• PROBLEM REQUIREMENTS:
Set down every entry word for word. Omit the pictures.

======== RAW RECORDS

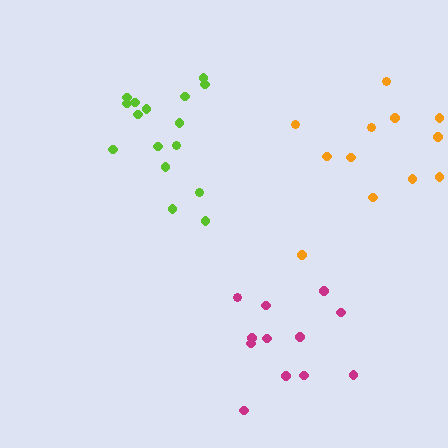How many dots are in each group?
Group 1: 16 dots, Group 2: 12 dots, Group 3: 12 dots (40 total).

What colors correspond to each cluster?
The clusters are colored: lime, magenta, orange.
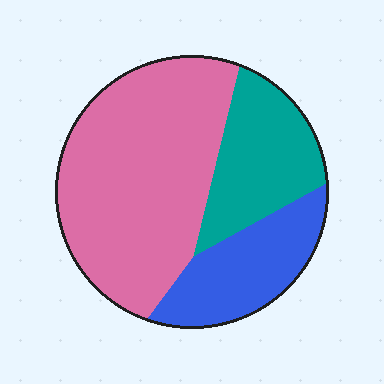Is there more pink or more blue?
Pink.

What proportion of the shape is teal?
Teal takes up less than a quarter of the shape.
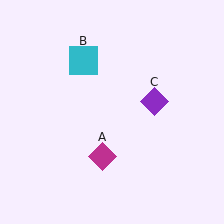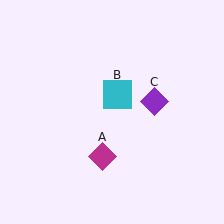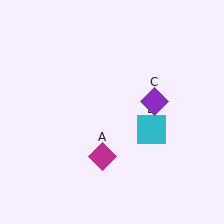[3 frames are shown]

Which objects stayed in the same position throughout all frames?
Magenta diamond (object A) and purple diamond (object C) remained stationary.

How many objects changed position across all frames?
1 object changed position: cyan square (object B).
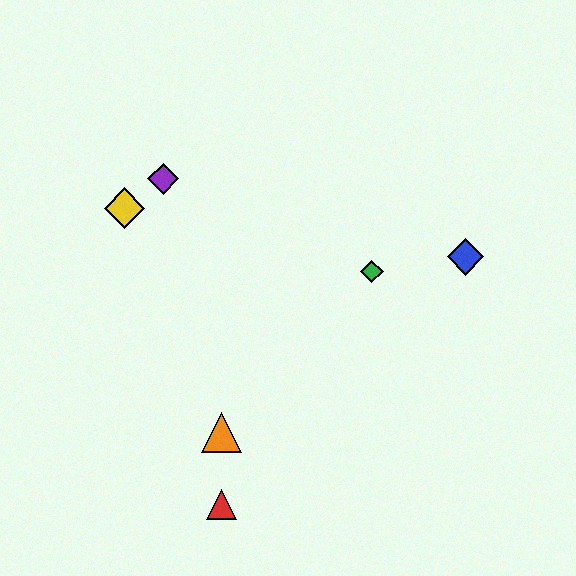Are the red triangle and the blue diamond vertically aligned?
No, the red triangle is at x≈222 and the blue diamond is at x≈466.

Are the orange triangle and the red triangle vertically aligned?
Yes, both are at x≈222.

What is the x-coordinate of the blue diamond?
The blue diamond is at x≈466.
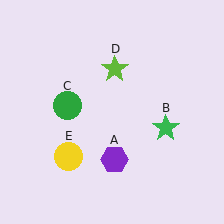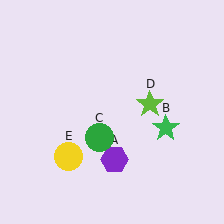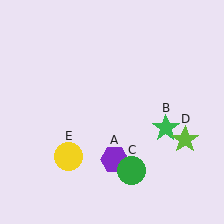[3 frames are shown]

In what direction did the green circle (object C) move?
The green circle (object C) moved down and to the right.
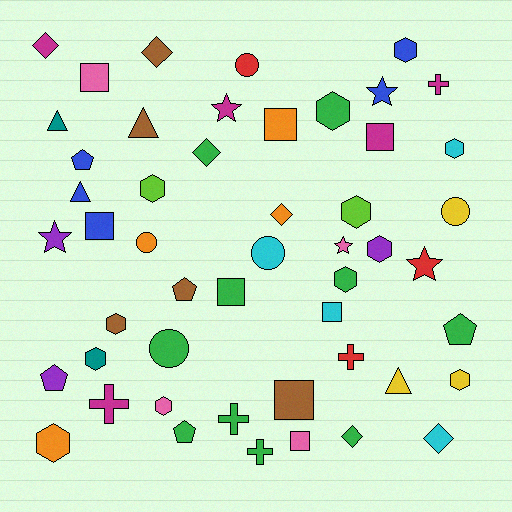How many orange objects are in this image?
There are 4 orange objects.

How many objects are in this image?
There are 50 objects.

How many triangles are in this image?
There are 4 triangles.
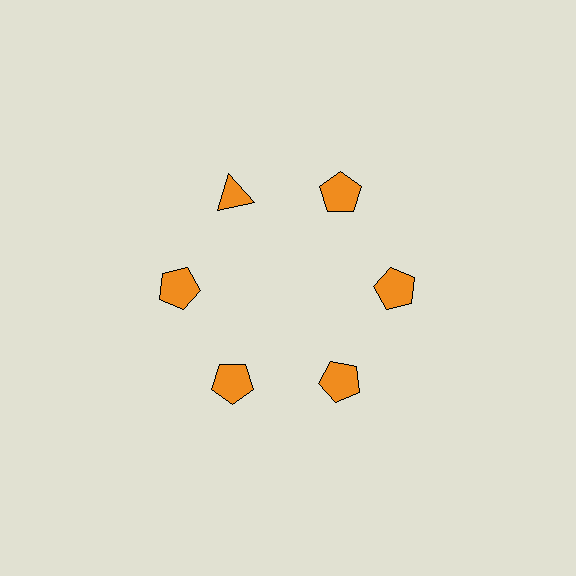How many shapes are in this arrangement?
There are 6 shapes arranged in a ring pattern.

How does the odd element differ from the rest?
It has a different shape: triangle instead of pentagon.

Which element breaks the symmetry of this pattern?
The orange triangle at roughly the 11 o'clock position breaks the symmetry. All other shapes are orange pentagons.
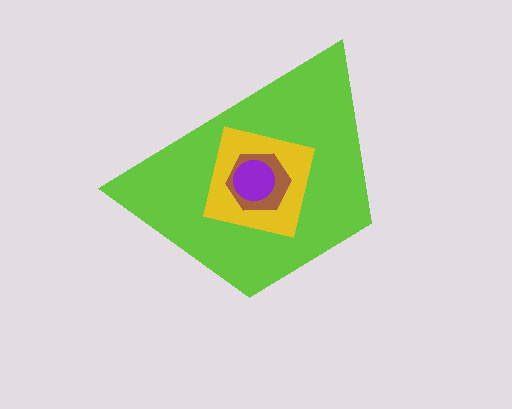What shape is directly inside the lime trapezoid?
The yellow square.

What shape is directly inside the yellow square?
The brown hexagon.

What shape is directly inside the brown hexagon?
The purple circle.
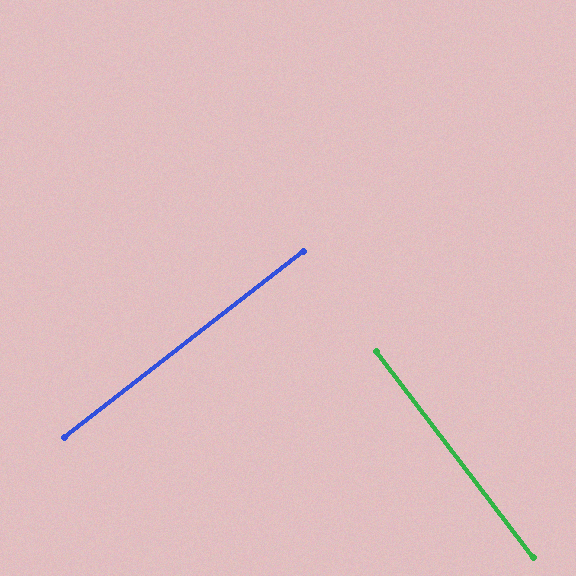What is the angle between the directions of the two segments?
Approximately 89 degrees.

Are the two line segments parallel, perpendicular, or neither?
Perpendicular — they meet at approximately 89°.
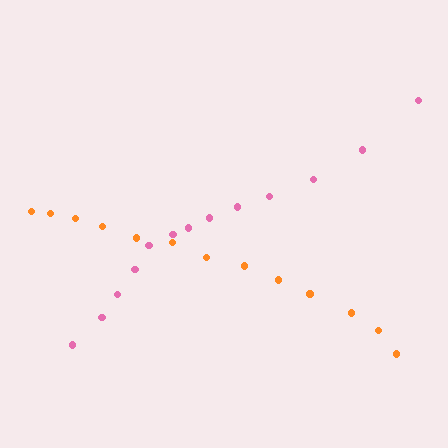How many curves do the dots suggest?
There are 2 distinct paths.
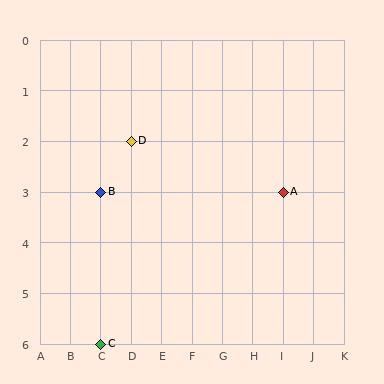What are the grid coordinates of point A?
Point A is at grid coordinates (I, 3).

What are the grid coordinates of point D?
Point D is at grid coordinates (D, 2).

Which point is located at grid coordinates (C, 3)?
Point B is at (C, 3).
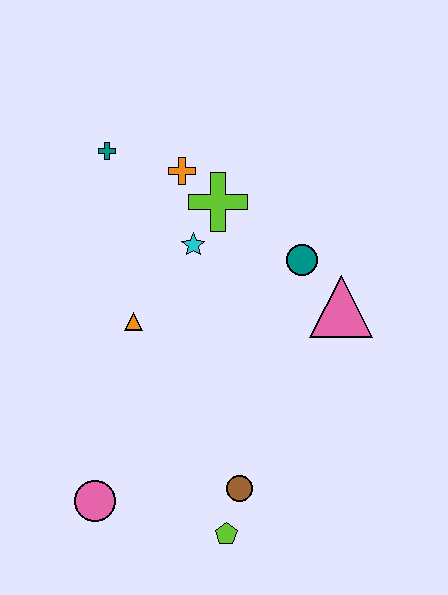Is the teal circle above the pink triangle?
Yes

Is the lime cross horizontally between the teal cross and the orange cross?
No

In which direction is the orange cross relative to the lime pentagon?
The orange cross is above the lime pentagon.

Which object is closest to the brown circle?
The lime pentagon is closest to the brown circle.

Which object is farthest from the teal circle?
The pink circle is farthest from the teal circle.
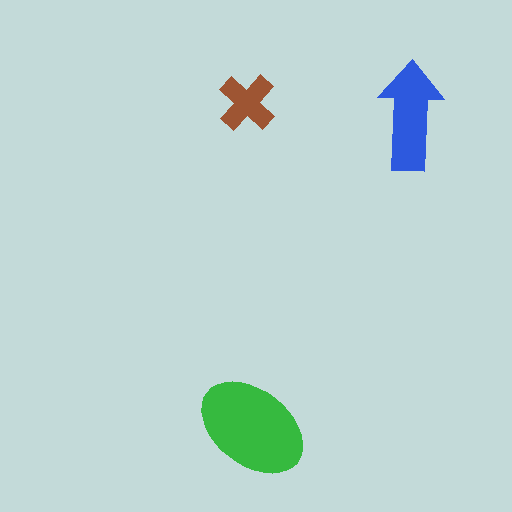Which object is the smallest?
The brown cross.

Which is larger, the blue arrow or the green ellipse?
The green ellipse.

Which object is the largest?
The green ellipse.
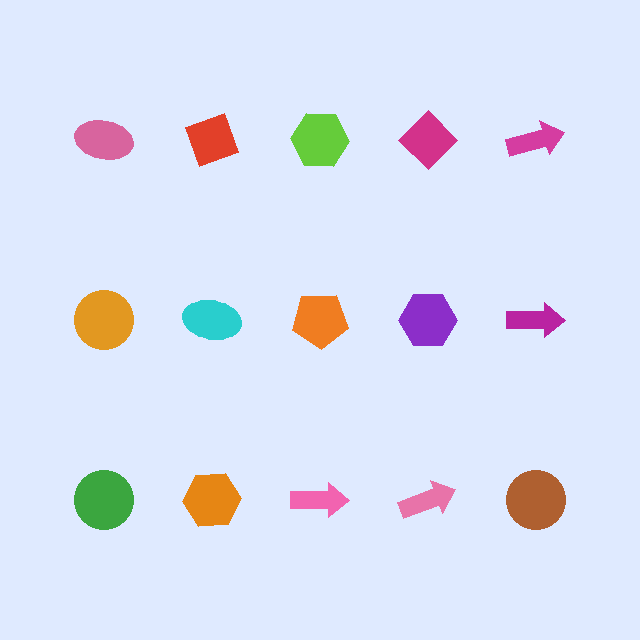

================

• COMPLETE RESPONSE:
How many dots are in each group?
Group 1: 16 dots, Group 2: 12 dots, Group 3: 12 dots (40 total).

What colors correspond to each cluster?
The clusters are colored: lime, magenta, orange.
Is there more pink or more blue?
Pink.

What proportion of the shape is teal?
Teal takes up less than a quarter of the shape.
[3 frames are shown]

Which objects stayed in the same position throughout all frames?
Magenta diamond (object A) and purple diamond (object C) remained stationary.

How many objects changed position across all frames?
1 object changed position: cyan square (object B).
Are the red triangle and the blue diamond vertically aligned?
No, the red triangle is at x≈222 and the blue diamond is at x≈466.

Are the orange triangle and the red triangle vertically aligned?
Yes, both are at x≈222.

What is the x-coordinate of the blue diamond?
The blue diamond is at x≈466.
[3 frames are shown]

In what direction did the green circle (object C) move?
The green circle (object C) moved down and to the right.
How many orange objects are in this image?
There are 4 orange objects.

How many objects are in this image?
There are 50 objects.

How many triangles are in this image?
There are 4 triangles.
How many shapes are in this arrangement?
There are 6 shapes arranged in a ring pattern.

How does the odd element differ from the rest?
It has a different shape: triangle instead of pentagon.

Which element breaks the symmetry of this pattern?
The orange triangle at roughly the 11 o'clock position breaks the symmetry. All other shapes are orange pentagons.
What shape is directly inside the lime trapezoid?
The yellow square.

What shape is directly inside the yellow square?
The brown hexagon.

What shape is directly inside the brown hexagon?
The purple circle.
What is the angle between the directions of the two segments?
Approximately 89 degrees.

Are the two line segments parallel, perpendicular, or neither?
Perpendicular — they meet at approximately 89°.
How many curves do the dots suggest?
There are 2 distinct paths.
What are the grid coordinates of point A?
Point A is at grid coordinates (I, 3).

What are the grid coordinates of point D?
Point D is at grid coordinates (D, 2).

Which point is located at grid coordinates (C, 3)?
Point B is at (C, 3).
Is the teal circle above the pink triangle?
Yes

Is the lime cross horizontally between the teal cross and the orange cross?
No

In which direction is the orange cross relative to the lime pentagon?
The orange cross is above the lime pentagon.

Which object is closest to the brown circle?
The lime pentagon is closest to the brown circle.

Which object is farthest from the teal circle?
The pink circle is farthest from the teal circle.
Which object is the smallest?
The brown cross.

Which is larger, the blue arrow or the green ellipse?
The green ellipse.

Which object is the largest?
The green ellipse.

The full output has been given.